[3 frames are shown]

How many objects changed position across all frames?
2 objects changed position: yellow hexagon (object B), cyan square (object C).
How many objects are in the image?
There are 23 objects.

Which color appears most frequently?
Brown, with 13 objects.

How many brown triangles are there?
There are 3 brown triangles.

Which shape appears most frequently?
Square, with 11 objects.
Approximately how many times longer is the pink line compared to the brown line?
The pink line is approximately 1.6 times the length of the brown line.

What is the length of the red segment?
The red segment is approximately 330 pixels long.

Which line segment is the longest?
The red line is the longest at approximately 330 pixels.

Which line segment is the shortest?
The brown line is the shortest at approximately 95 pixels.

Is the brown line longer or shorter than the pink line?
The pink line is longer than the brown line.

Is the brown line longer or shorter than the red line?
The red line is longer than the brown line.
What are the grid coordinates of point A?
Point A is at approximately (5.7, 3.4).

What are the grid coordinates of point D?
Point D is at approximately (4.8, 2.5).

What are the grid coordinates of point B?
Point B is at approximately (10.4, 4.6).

◇ ◇ ◇

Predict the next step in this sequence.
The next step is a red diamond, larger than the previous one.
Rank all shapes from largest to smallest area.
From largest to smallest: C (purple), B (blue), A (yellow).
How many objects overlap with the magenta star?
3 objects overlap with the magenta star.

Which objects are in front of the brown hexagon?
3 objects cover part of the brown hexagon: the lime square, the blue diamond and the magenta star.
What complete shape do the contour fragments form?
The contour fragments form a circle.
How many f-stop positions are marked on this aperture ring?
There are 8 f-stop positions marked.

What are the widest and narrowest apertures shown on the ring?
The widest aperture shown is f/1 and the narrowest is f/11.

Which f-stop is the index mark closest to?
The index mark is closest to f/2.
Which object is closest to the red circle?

◇ ◇ ◇

* Exercise description
Quote word for word the lines from the line holding "Which objects are" through the line holding "Which object is closest to the red circle?"; include both of those lines and add nothing.

* Response
Which objects are in front of the brown hexagon?
3 objects cover part of the brown hexagon: the lime square, the blue diamond and the magenta star.
What complete shape do the contour fragments form?
The contour fragments form a circle.
How many f-stop positions are marked on this aperture ring?
There are 8 f-stop positions marked.

What are the widest and narrowest apertures shown on the ring?
The widest aperture shown is f/1 and the narrowest is f/11.

Which f-stop is the index mark closest to?
The index mark is closest to f/2.
Which object is closest to the red circle?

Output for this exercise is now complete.